▸ TASK DESCRIPTION:
Quote the lines below from the one containing "How far apart" to the final line, both ends included; exclude the pictures.

▸ DATA TO USE:

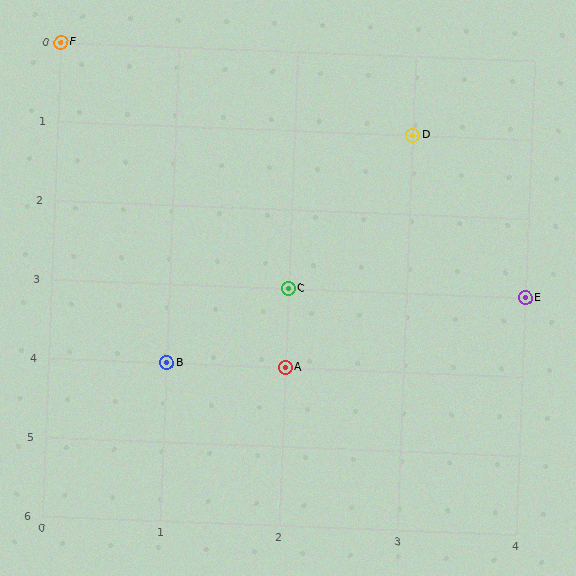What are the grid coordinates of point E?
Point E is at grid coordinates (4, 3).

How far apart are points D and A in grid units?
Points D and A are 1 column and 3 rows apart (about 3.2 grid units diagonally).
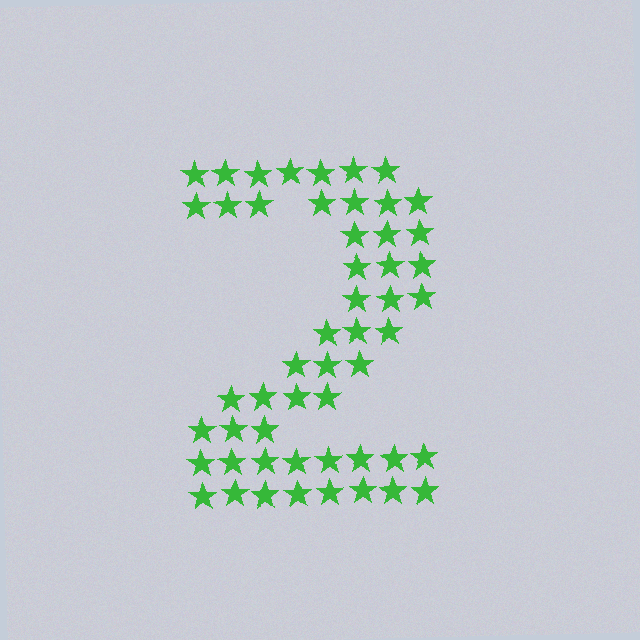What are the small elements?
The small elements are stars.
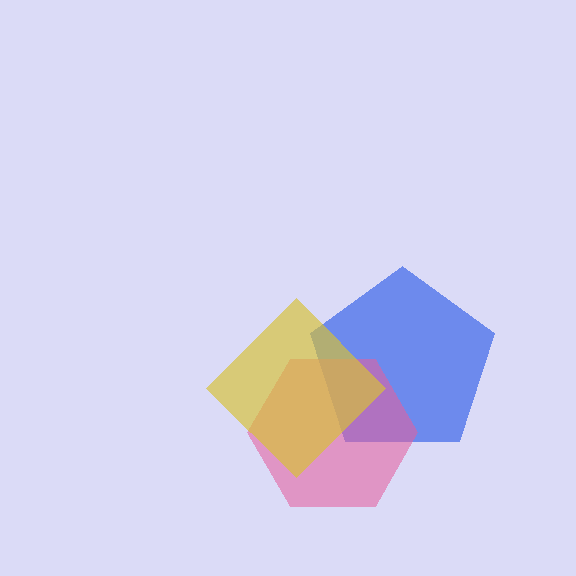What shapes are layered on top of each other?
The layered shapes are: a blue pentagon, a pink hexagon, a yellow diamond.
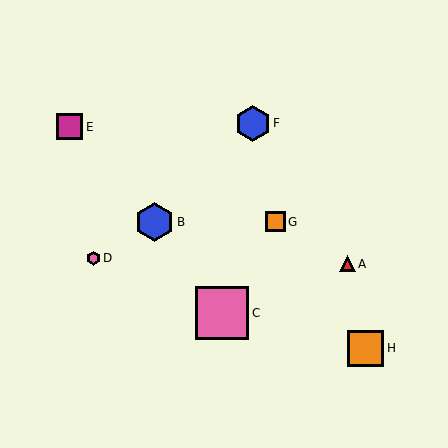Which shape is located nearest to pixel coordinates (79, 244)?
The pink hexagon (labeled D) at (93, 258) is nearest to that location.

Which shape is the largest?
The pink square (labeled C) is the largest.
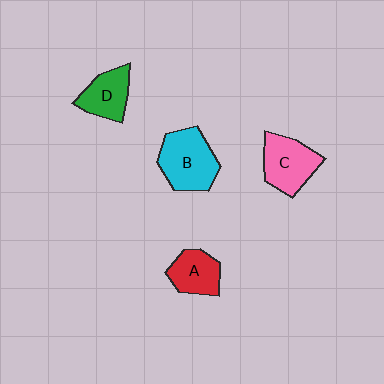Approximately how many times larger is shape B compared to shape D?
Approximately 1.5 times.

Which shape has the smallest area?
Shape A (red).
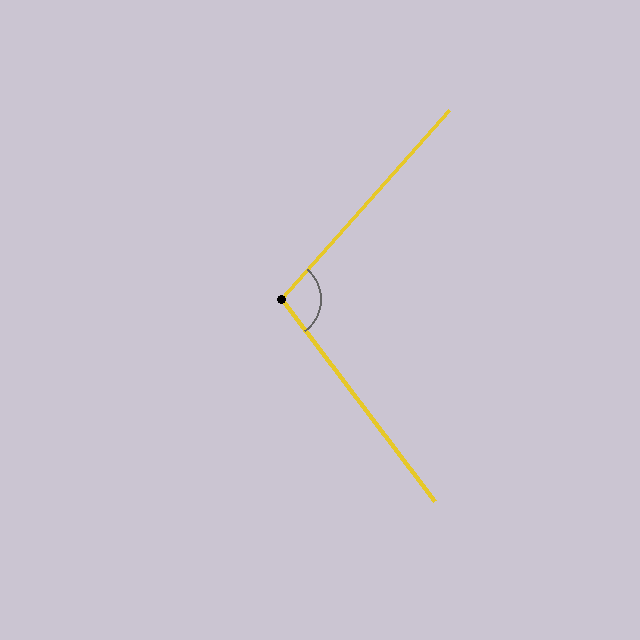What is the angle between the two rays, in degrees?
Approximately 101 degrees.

▸ ANSWER IN FULL:
How far apart are points D and A in grid units?
Points D and A are 1 column and 3 rows apart (about 3.2 grid units diagonally).
What are the small elements?
The small elements are stars.
What shapes are layered on top of each other?
The layered shapes are: a blue pentagon, a pink hexagon, a yellow diamond.
Which shape is located nearest to pixel coordinates (79, 244)?
The pink hexagon (labeled D) at (93, 258) is nearest to that location.

Which shape is the largest?
The pink square (labeled C) is the largest.
Approximately how many times larger is shape B compared to shape D?
Approximately 1.5 times.

Which shape has the smallest area?
Shape A (red).
What is the angle between the two rays, in degrees?
Approximately 101 degrees.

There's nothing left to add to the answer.